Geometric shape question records

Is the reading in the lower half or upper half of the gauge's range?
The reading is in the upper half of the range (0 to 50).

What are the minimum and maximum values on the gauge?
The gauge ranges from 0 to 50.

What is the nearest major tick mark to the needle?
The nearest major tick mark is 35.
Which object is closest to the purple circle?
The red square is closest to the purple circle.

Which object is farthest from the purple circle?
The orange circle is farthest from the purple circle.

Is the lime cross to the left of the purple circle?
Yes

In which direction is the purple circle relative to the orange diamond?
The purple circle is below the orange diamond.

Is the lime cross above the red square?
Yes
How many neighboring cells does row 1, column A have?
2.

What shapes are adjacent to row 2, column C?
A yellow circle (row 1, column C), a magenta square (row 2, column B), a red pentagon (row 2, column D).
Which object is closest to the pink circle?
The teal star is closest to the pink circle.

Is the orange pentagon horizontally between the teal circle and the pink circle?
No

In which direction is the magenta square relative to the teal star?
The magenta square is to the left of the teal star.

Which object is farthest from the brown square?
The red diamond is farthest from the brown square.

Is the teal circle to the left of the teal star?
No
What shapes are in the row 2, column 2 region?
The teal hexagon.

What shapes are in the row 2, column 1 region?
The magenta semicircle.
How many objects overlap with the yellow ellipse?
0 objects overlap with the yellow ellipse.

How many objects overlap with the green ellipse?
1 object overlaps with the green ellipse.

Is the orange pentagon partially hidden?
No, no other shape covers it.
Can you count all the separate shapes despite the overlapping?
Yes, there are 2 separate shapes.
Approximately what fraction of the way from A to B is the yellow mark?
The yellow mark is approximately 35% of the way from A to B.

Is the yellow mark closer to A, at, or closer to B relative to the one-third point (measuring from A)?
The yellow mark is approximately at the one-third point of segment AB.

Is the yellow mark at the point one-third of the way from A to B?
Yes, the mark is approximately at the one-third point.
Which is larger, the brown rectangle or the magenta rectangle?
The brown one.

→ Task prompt: The lines to reproduce run from the one that contains "What shapes are in the row 2, column 1" through the last line above; copy them exactly.

→ Result below:
What shapes are in the row 2, column 1 region?
The magenta semicircle.
How many objects overlap with the yellow ellipse?
0 objects overlap with the yellow ellipse.

How many objects overlap with the green ellipse?
1 object overlaps with the green ellipse.

Is the orange pentagon partially hidden?
No, no other shape covers it.
Can you count all the separate shapes despite the overlapping?
Yes, there are 2 separate shapes.
Approximately what fraction of the way from A to B is the yellow mark?
The yellow mark is approximately 35% of the way from A to B.

Is the yellow mark closer to A, at, or closer to B relative to the one-third point (measuring from A)?
The yellow mark is approximately at the one-third point of segment AB.

Is the yellow mark at the point one-third of the way from A to B?
Yes, the mark is approximately at the one-third point.
Which is larger, the brown rectangle or the magenta rectangle?
The brown one.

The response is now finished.